Set problem: Repeat the entries below exactly as they appear, with no pictures.

Record extracts:
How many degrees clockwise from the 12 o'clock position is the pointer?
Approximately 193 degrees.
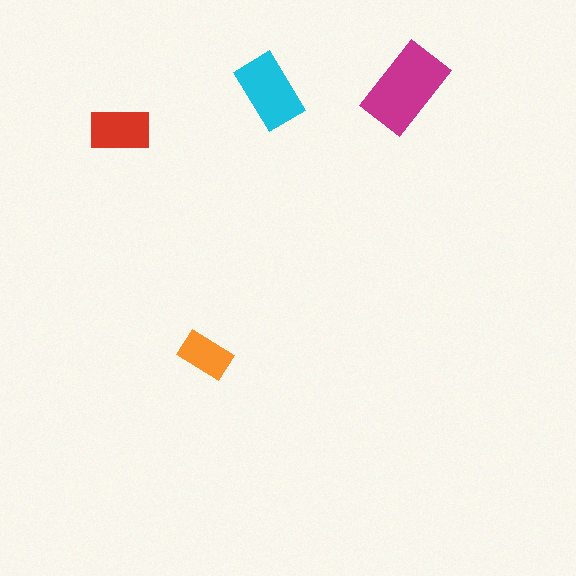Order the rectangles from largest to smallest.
the magenta one, the cyan one, the red one, the orange one.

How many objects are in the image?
There are 4 objects in the image.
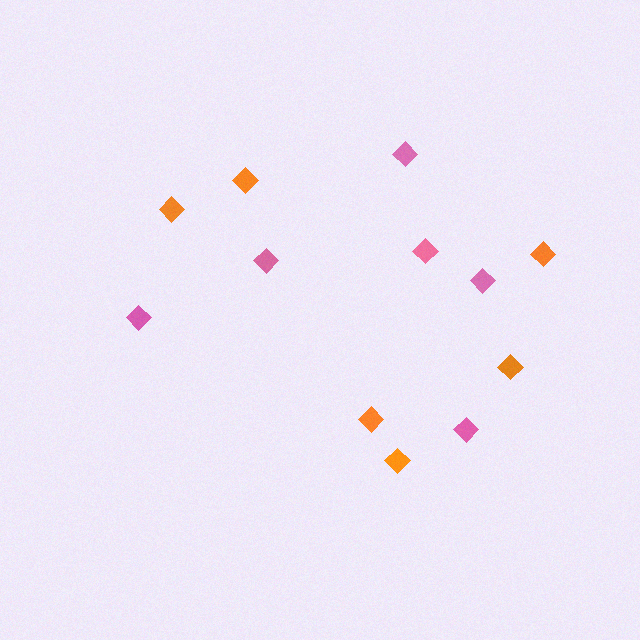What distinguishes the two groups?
There are 2 groups: one group of orange diamonds (6) and one group of pink diamonds (6).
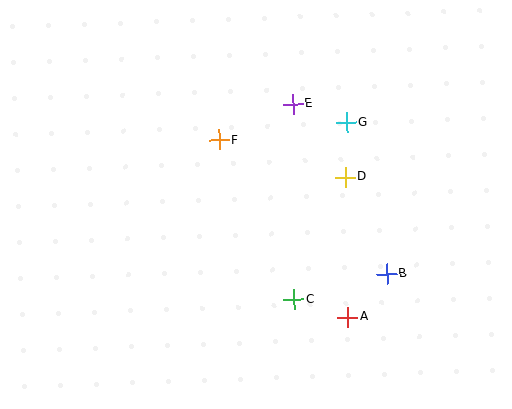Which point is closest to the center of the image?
Point F at (219, 140) is closest to the center.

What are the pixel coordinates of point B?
Point B is at (387, 274).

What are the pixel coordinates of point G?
Point G is at (346, 122).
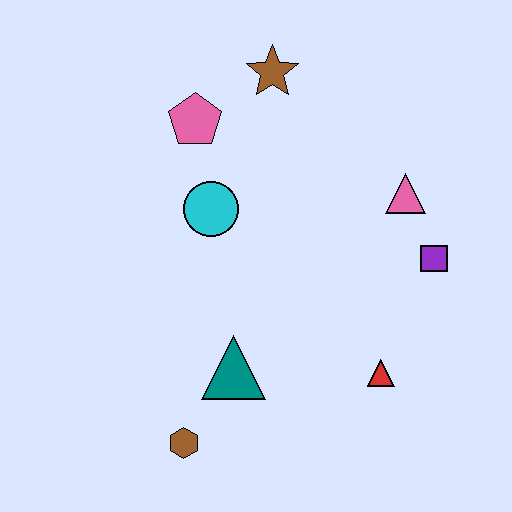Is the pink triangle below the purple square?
No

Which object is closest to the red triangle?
The purple square is closest to the red triangle.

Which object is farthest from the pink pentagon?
The brown hexagon is farthest from the pink pentagon.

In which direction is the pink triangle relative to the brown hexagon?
The pink triangle is above the brown hexagon.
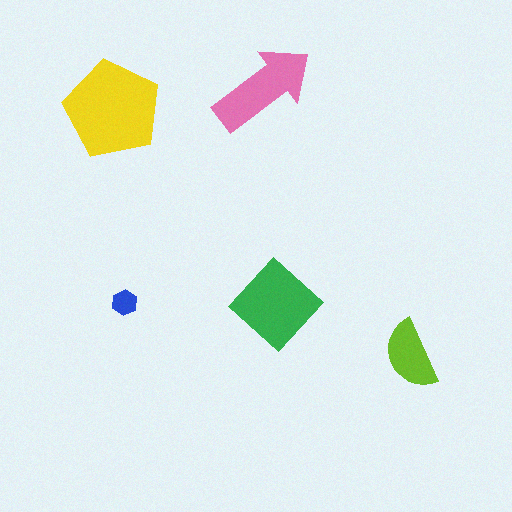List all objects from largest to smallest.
The yellow pentagon, the green diamond, the pink arrow, the lime semicircle, the blue hexagon.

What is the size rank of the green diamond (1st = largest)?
2nd.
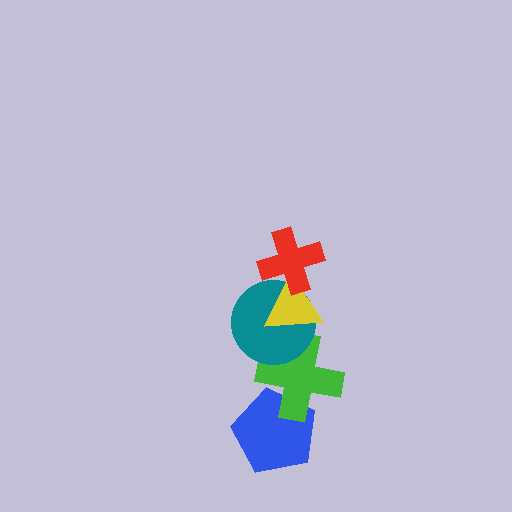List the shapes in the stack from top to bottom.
From top to bottom: the red cross, the yellow triangle, the teal circle, the green cross, the blue pentagon.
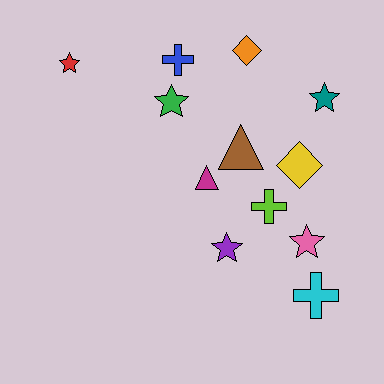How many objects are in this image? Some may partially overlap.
There are 12 objects.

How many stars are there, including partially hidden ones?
There are 5 stars.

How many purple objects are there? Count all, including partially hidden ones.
There is 1 purple object.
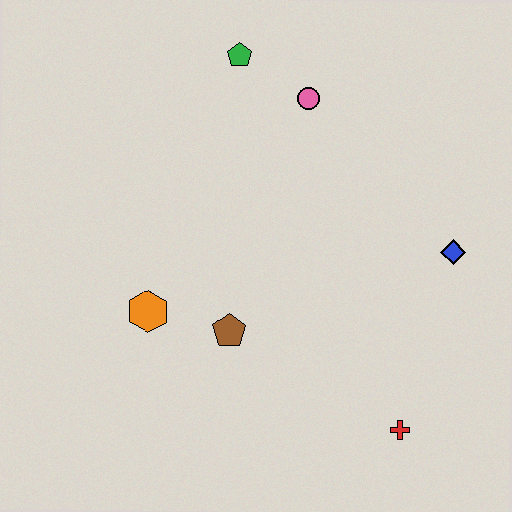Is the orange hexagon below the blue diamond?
Yes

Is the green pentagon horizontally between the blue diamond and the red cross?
No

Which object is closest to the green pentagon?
The pink circle is closest to the green pentagon.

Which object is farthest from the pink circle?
The red cross is farthest from the pink circle.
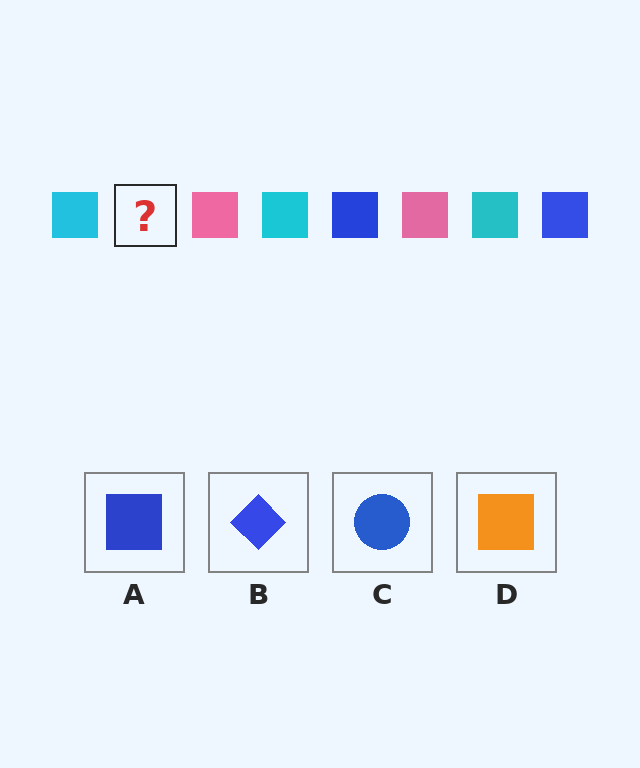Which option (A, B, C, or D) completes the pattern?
A.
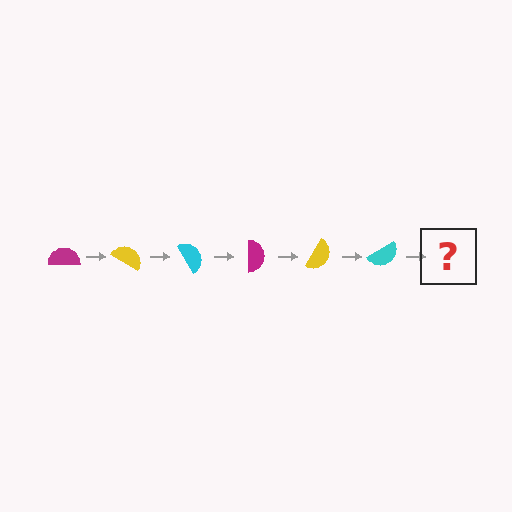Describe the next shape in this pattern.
It should be a magenta semicircle, rotated 180 degrees clockwise from the start.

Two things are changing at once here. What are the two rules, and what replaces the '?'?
The two rules are that it rotates 30 degrees clockwise each step and the color cycles through magenta, yellow, and cyan. The '?' should be a magenta semicircle, rotated 180 degrees clockwise from the start.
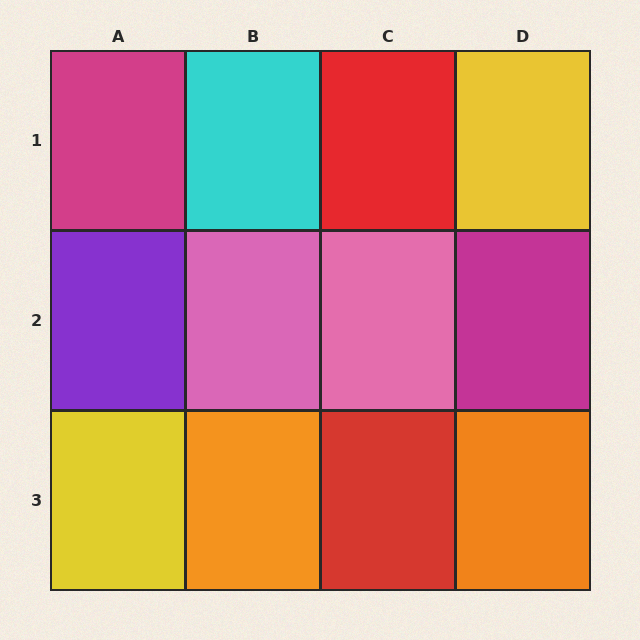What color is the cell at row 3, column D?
Orange.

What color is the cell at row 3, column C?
Red.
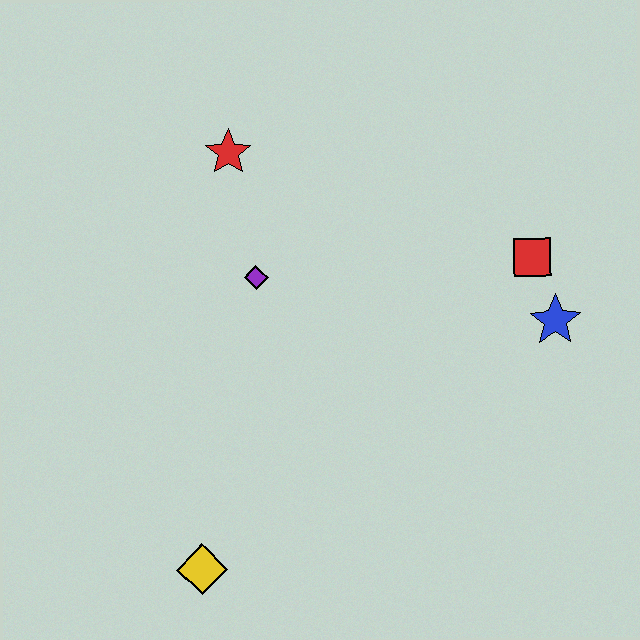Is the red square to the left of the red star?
No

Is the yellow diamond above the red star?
No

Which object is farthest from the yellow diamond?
The red square is farthest from the yellow diamond.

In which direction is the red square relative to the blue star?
The red square is above the blue star.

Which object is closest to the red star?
The purple diamond is closest to the red star.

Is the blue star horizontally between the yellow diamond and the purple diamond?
No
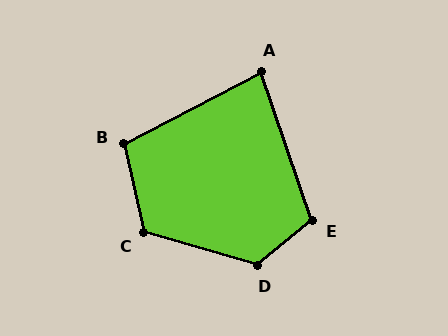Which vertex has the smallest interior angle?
A, at approximately 82 degrees.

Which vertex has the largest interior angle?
D, at approximately 125 degrees.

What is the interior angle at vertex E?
Approximately 110 degrees (obtuse).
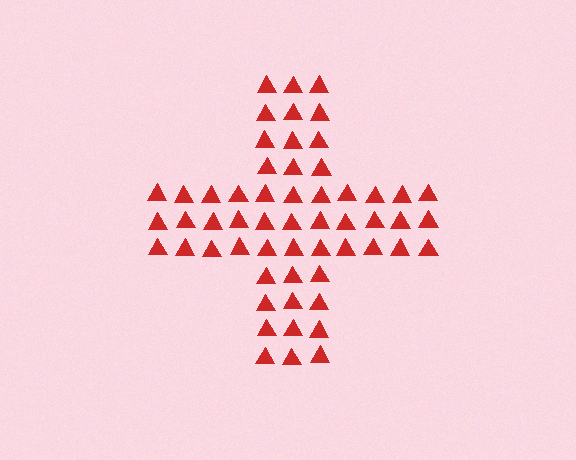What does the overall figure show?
The overall figure shows a cross.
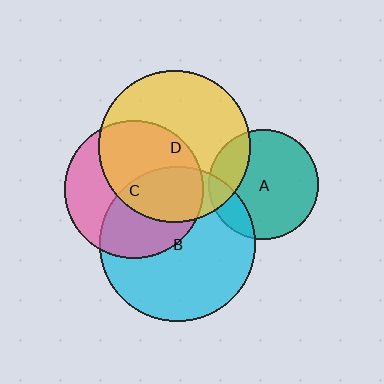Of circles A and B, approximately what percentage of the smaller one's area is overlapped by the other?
Approximately 15%.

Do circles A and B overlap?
Yes.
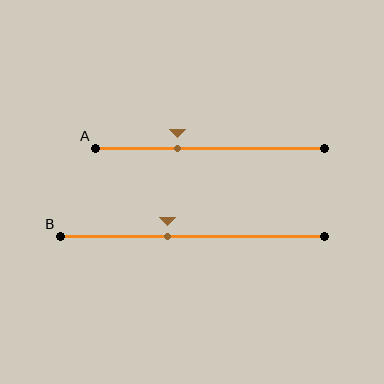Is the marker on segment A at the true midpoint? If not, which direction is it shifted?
No, the marker on segment A is shifted to the left by about 14% of the segment length.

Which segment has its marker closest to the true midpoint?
Segment B has its marker closest to the true midpoint.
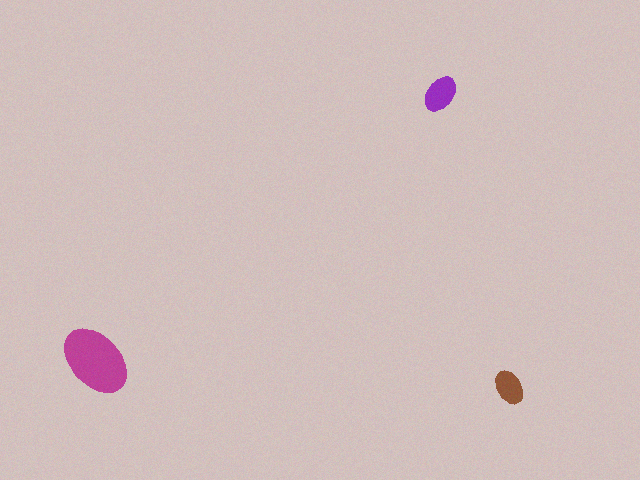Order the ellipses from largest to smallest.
the magenta one, the purple one, the brown one.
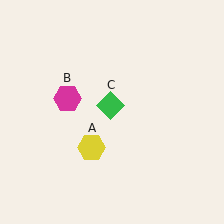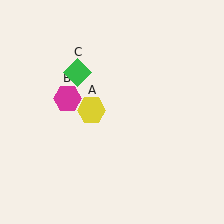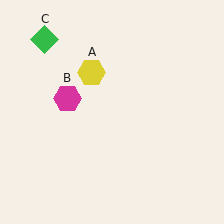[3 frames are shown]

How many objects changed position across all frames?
2 objects changed position: yellow hexagon (object A), green diamond (object C).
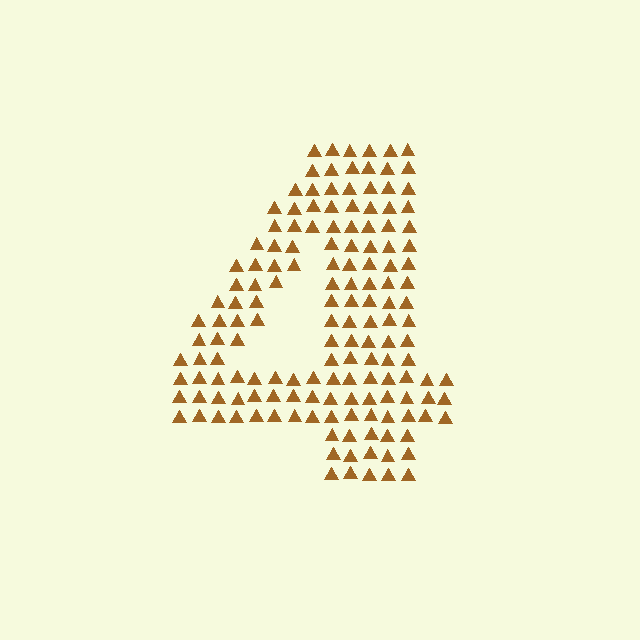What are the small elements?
The small elements are triangles.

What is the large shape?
The large shape is the digit 4.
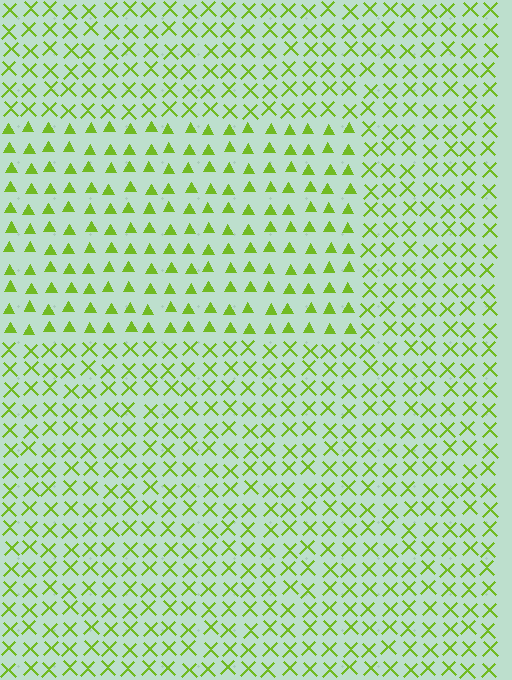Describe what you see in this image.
The image is filled with small lime elements arranged in a uniform grid. A rectangle-shaped region contains triangles, while the surrounding area contains X marks. The boundary is defined purely by the change in element shape.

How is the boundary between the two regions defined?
The boundary is defined by a change in element shape: triangles inside vs. X marks outside. All elements share the same color and spacing.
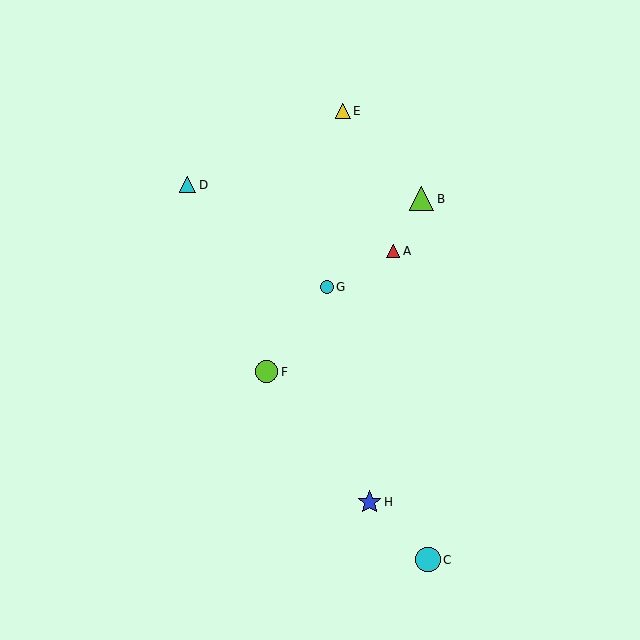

Response:
How many degrees clockwise from the 12 o'clock position is the pointer?
Approximately 193 degrees.
Order the rectangles from largest to smallest.
the magenta one, the cyan one, the red one, the orange one.

How many objects are in the image?
There are 4 objects in the image.
What distinguishes the two groups?
There are 2 groups: one group of orange diamonds (6) and one group of pink diamonds (6).
Which point is closest to the center of the image?
Point F at (219, 140) is closest to the center.

What are the pixel coordinates of point B?
Point B is at (387, 274).

What are the pixel coordinates of point G?
Point G is at (346, 122).
Is the pink triangle below the purple square?
No

Which object is closest to the red triangle?
The purple square is closest to the red triangle.

Which object is farthest from the pink pentagon?
The brown hexagon is farthest from the pink pentagon.

In which direction is the pink triangle relative to the brown hexagon?
The pink triangle is above the brown hexagon.
List all objects from largest to smallest.
The yellow pentagon, the green diamond, the pink arrow, the lime semicircle, the blue hexagon.

What is the size rank of the green diamond (1st = largest)?
2nd.
List the shapes in the stack from top to bottom.
From top to bottom: the red cross, the yellow triangle, the teal circle, the green cross, the blue pentagon.
How many objects are in this image? Some may partially overlap.
There are 12 objects.

How many stars are there, including partially hidden ones?
There are 5 stars.

How many purple objects are there? Count all, including partially hidden ones.
There is 1 purple object.
Is the orange hexagon below the blue diamond?
Yes

Is the green pentagon horizontally between the blue diamond and the red cross?
No

Which object is closest to the green pentagon?
The pink circle is closest to the green pentagon.

Which object is farthest from the pink circle?
The red cross is farthest from the pink circle.
Which option (A, B, C, or D) completes the pattern?
A.
Describe the next shape in this pattern.
It should be a magenta semicircle, rotated 180 degrees clockwise from the start.

Two things are changing at once here. What are the two rules, and what replaces the '?'?
The two rules are that it rotates 30 degrees clockwise each step and the color cycles through magenta, yellow, and cyan. The '?' should be a magenta semicircle, rotated 180 degrees clockwise from the start.
What color is the cell at row 3, column D?
Orange.

What color is the cell at row 3, column C?
Red.
Is the red square to the left of the red star?
No

Is the yellow diamond above the red star?
No

Which object is farthest from the yellow diamond?
The red square is farthest from the yellow diamond.

In which direction is the red square relative to the blue star?
The red square is above the blue star.

Which object is closest to the red star?
The purple diamond is closest to the red star.

Is the blue star horizontally between the yellow diamond and the purple diamond?
No
Which vertex has the smallest interior angle?
A, at approximately 82 degrees.

Which vertex has the largest interior angle?
D, at approximately 125 degrees.

What is the interior angle at vertex E?
Approximately 110 degrees (obtuse).
What does the overall figure show?
The overall figure shows a cross.
Of circles A and B, approximately what percentage of the smaller one's area is overlapped by the other?
Approximately 15%.

Do circles A and B overlap?
Yes.
Is the marker on segment A at the true midpoint? If not, which direction is it shifted?
No, the marker on segment A is shifted to the left by about 14% of the segment length.

Which segment has its marker closest to the true midpoint?
Segment B has its marker closest to the true midpoint.
Order the ellipses from largest to smallest.
the magenta one, the purple one, the brown one.
[3 frames are shown]

How many objects changed position across all frames?
2 objects changed position: yellow hexagon (object A), green diamond (object C).
What are the small elements?
The small elements are triangles.

What is the large shape?
The large shape is the digit 4.
Describe what you see in this image.
The image is filled with small lime elements arranged in a uniform grid. A rectangle-shaped region contains triangles, while the surrounding area contains X marks. The boundary is defined purely by the change in element shape.

How is the boundary between the two regions defined?
The boundary is defined by a change in element shape: triangles inside vs. X marks outside. All elements share the same color and spacing.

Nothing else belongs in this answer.